Data for processing:
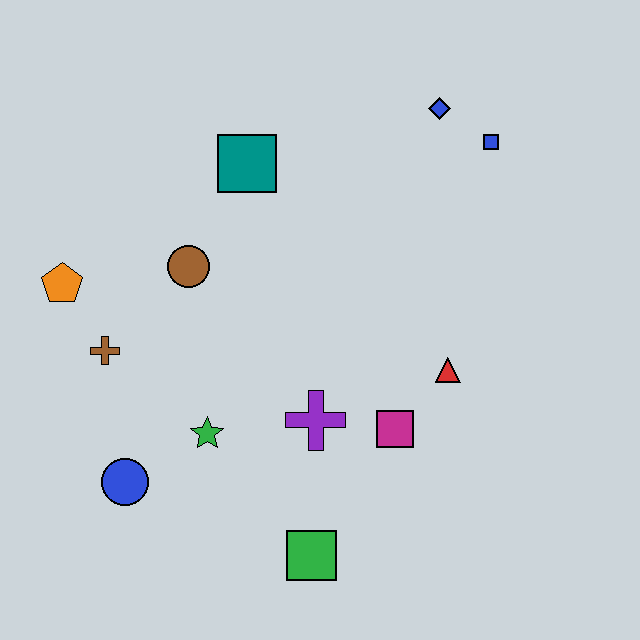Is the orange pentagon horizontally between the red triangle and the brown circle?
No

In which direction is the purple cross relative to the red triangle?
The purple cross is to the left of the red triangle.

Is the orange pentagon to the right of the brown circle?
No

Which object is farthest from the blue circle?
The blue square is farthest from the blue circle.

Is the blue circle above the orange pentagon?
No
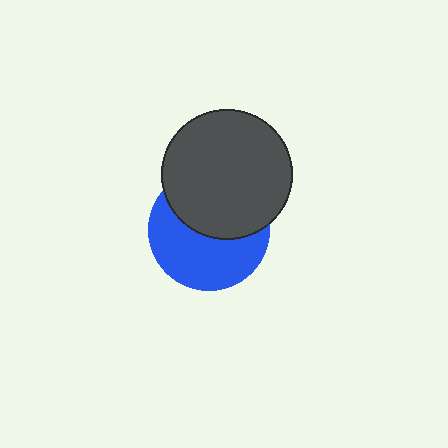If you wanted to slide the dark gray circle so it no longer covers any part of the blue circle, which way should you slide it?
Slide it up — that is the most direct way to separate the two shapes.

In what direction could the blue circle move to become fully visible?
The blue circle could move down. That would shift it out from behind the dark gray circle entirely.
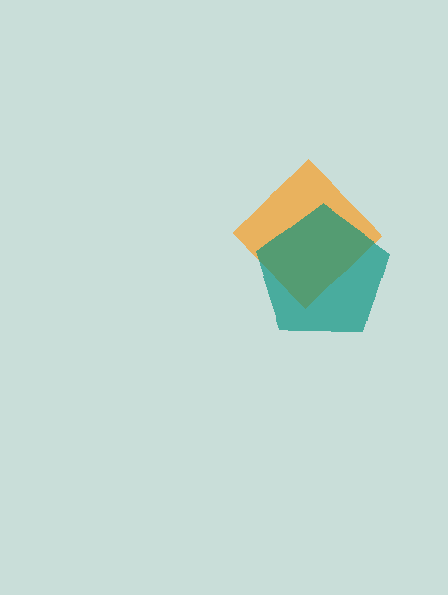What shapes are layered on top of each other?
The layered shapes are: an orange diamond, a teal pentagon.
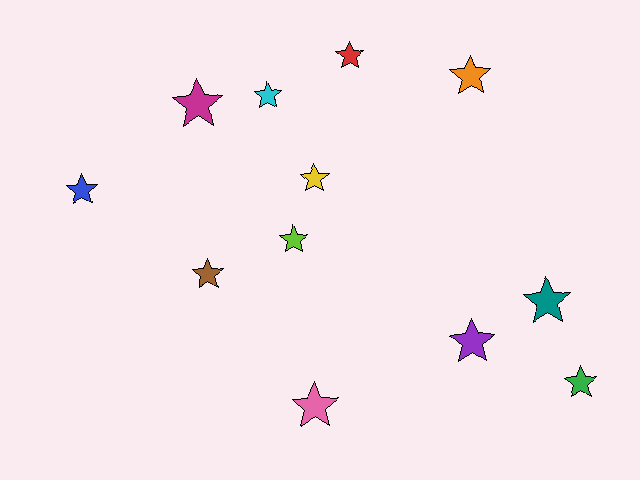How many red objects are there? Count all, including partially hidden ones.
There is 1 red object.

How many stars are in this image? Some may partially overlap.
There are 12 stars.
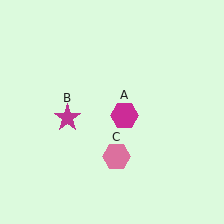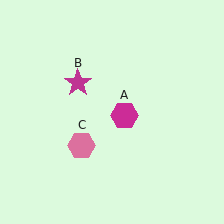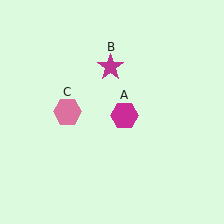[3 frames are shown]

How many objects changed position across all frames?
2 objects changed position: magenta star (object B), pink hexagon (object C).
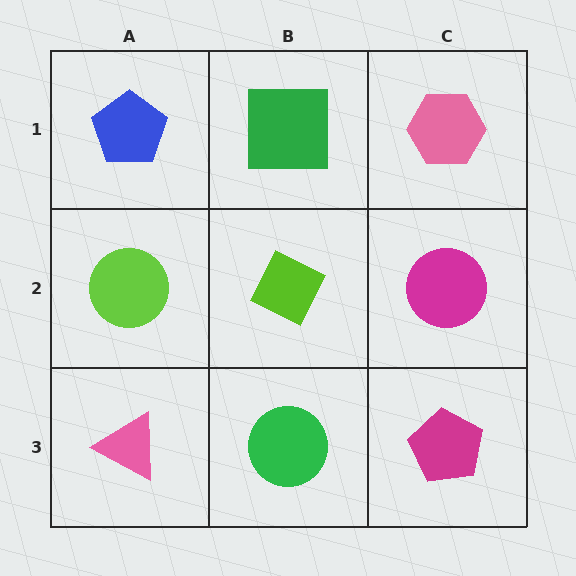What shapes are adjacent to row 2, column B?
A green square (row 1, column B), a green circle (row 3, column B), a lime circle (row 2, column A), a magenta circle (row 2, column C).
---
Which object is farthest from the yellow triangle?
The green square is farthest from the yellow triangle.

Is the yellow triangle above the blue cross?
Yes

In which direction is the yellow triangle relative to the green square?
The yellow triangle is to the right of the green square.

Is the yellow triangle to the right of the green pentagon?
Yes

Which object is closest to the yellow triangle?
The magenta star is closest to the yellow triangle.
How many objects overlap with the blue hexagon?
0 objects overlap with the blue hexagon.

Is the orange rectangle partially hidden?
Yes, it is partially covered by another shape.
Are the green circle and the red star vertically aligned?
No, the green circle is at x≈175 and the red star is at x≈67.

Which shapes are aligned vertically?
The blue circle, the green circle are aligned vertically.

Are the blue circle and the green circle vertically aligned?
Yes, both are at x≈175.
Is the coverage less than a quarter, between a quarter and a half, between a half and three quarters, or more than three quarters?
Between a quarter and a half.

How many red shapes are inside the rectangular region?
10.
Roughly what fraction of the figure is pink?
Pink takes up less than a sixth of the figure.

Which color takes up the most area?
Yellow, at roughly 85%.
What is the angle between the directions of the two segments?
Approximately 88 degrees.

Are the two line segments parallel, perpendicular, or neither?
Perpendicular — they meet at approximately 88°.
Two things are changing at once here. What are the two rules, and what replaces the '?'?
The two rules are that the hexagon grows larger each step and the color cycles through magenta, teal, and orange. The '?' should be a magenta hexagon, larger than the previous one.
--
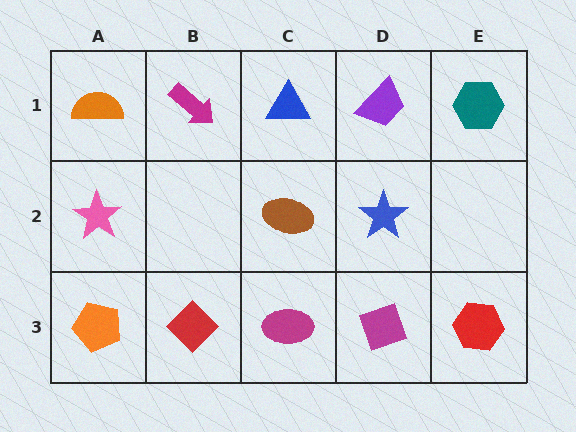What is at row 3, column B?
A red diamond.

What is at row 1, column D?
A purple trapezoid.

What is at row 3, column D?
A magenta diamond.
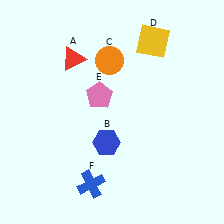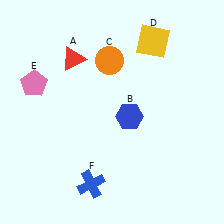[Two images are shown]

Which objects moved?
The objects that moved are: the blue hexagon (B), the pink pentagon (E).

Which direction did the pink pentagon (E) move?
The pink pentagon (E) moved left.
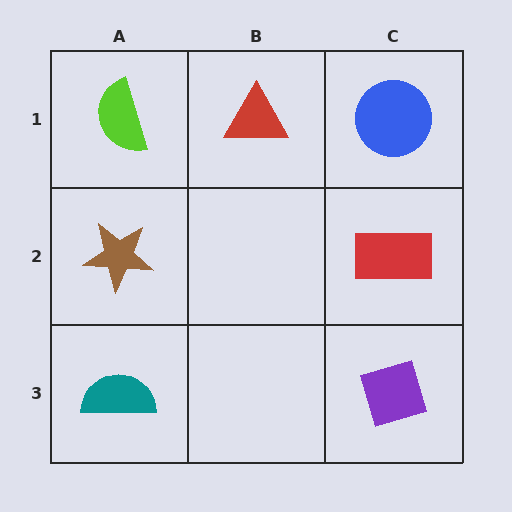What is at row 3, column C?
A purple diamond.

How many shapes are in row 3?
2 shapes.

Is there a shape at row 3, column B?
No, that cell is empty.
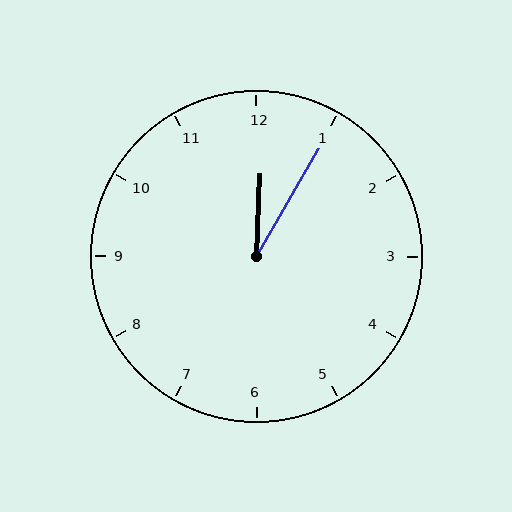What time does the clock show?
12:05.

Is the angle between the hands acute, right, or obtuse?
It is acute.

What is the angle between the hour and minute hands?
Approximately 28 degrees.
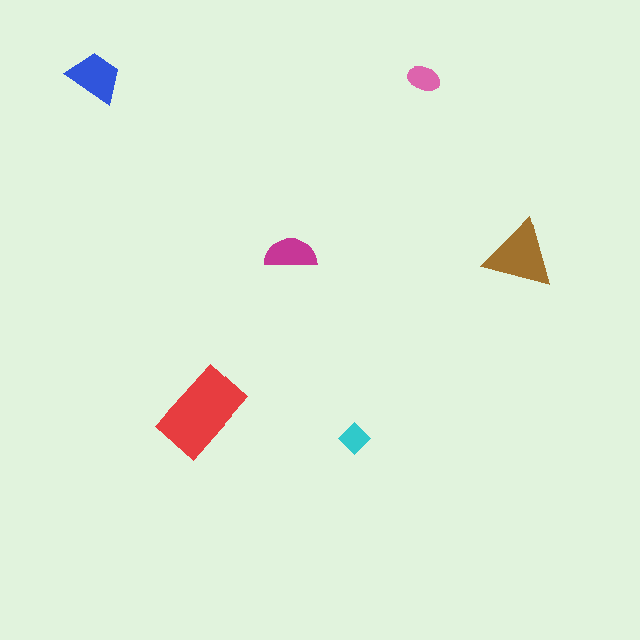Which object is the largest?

What is being asked:
Reproduce the lines above starting at the one with "Is the angle between the hands" and ending at the one with "Which object is the largest?", both included, exactly and with no pictures.

In response:
Is the angle between the hands acute, right, or obtuse?
It is acute.

What is the angle between the hour and minute hands?
Approximately 28 degrees.
Which object is the largest?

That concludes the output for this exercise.